◆ Assignment
Output, exactly as written, the lines below from the one that has "What shape is" through the one that has "How many cells are brown?"; nothing else, and no pictures.
*** Opening of Entries supplied ***
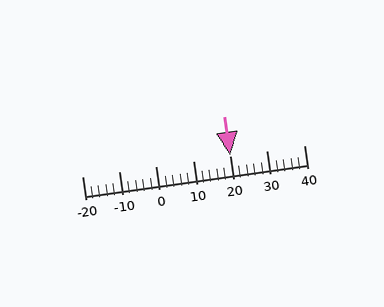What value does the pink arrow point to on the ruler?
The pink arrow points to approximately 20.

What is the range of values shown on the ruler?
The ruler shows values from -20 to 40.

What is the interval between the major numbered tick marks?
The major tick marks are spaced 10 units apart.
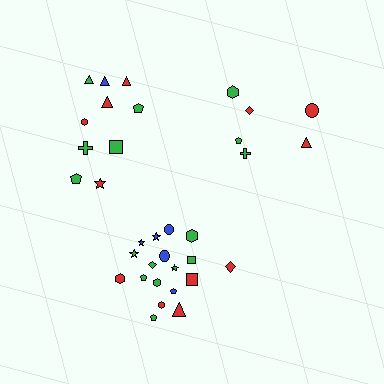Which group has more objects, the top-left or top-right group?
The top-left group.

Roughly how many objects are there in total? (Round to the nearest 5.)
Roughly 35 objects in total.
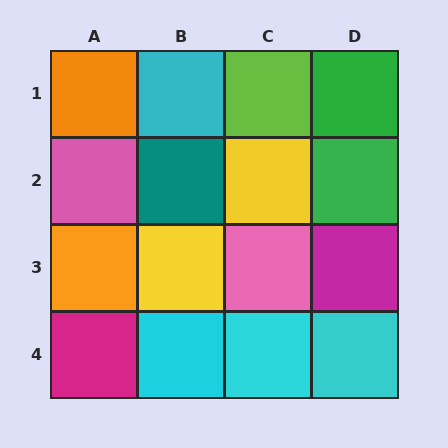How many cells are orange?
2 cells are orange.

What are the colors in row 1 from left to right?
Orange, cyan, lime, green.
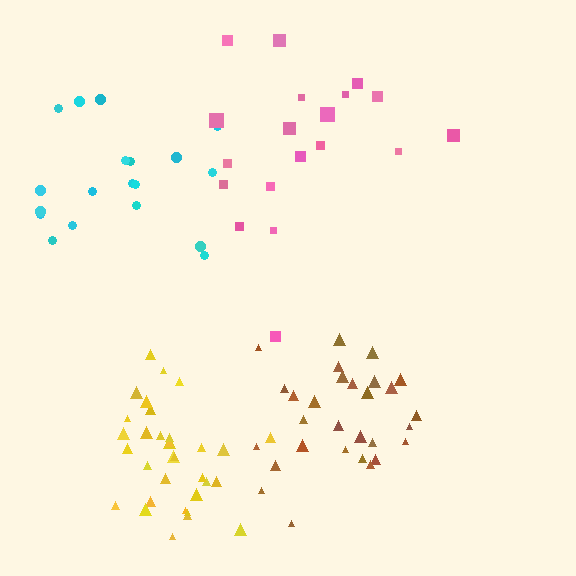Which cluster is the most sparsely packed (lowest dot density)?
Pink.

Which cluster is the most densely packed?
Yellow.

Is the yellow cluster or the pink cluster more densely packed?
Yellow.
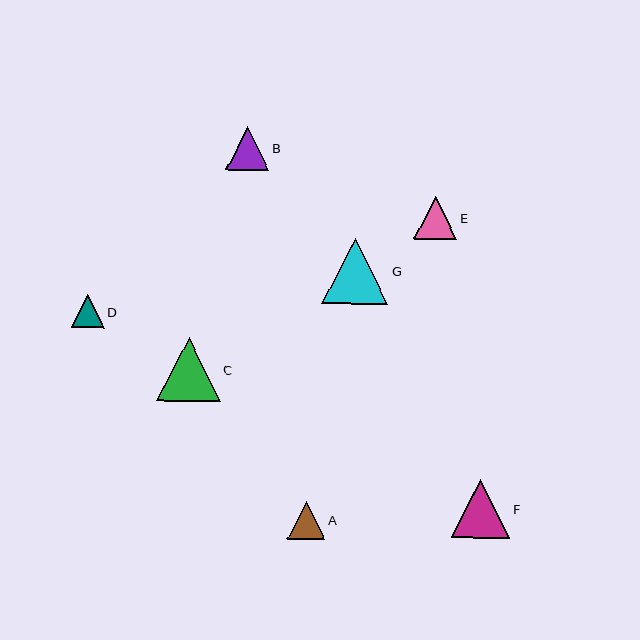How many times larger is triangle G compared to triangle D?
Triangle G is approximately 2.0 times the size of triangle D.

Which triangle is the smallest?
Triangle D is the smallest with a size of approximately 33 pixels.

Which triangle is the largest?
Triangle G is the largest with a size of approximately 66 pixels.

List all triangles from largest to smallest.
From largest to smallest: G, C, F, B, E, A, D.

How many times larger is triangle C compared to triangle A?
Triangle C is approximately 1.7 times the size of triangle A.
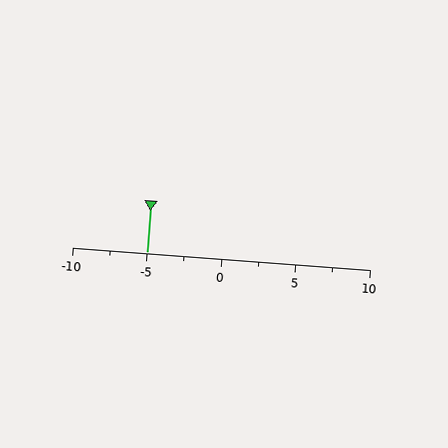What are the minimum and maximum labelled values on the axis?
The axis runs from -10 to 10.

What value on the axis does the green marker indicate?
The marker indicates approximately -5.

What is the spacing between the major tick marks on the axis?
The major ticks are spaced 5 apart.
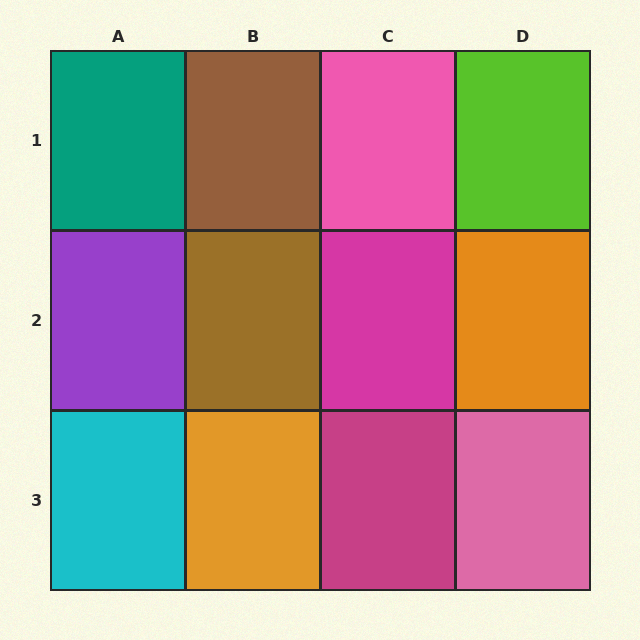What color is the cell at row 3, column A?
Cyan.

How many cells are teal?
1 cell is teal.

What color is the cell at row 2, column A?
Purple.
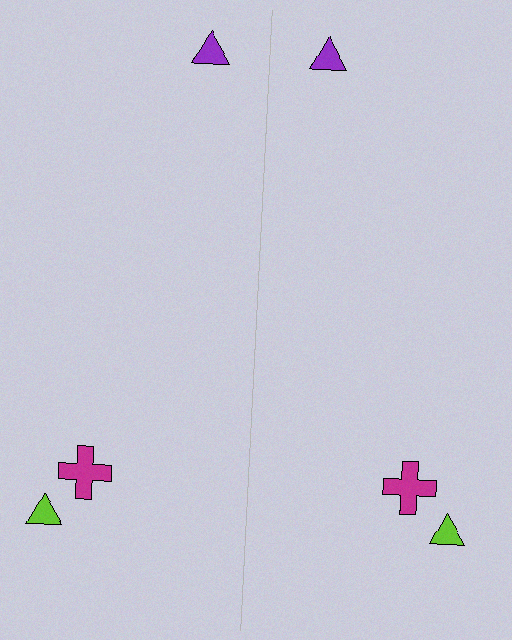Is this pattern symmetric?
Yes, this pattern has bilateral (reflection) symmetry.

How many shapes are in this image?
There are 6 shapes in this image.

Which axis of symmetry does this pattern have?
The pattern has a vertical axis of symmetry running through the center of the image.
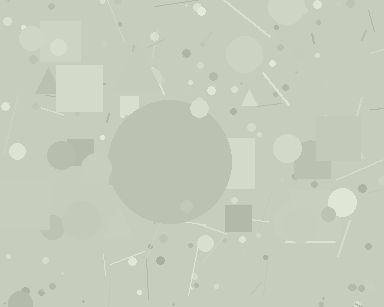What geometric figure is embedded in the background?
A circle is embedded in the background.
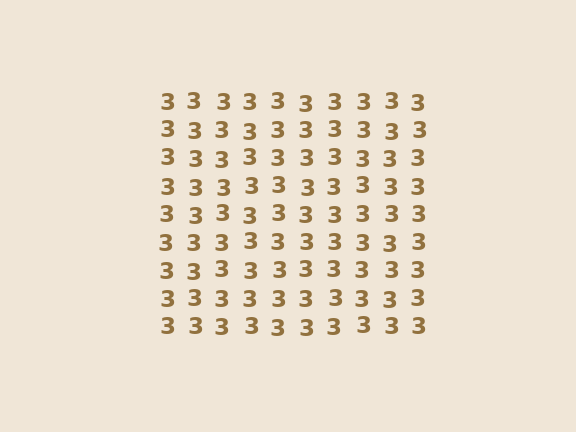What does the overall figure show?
*** Close of Entries supplied ***
*** Opening of Entries supplied ***
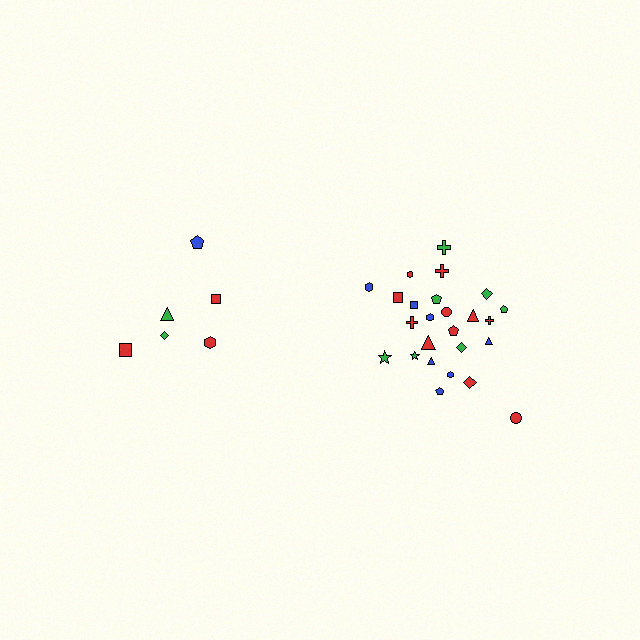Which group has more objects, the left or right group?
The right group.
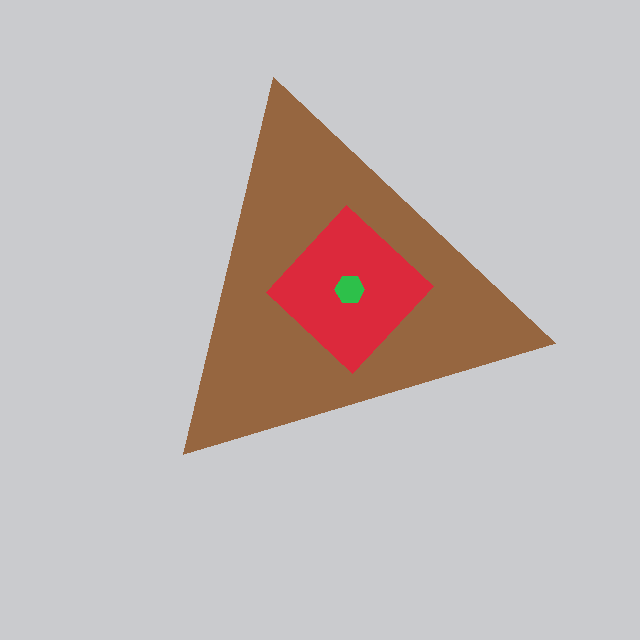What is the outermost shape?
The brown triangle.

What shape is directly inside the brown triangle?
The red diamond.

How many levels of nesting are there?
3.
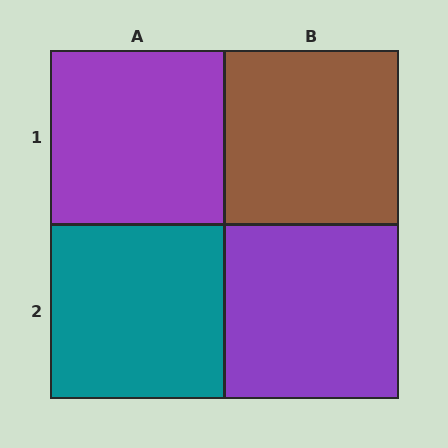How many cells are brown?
*** Close of Entries supplied ***
◆ Finished exercise
What shape is directly inside the brown triangle?
The red diamond.

How many levels of nesting are there?
3.
How many cells are brown?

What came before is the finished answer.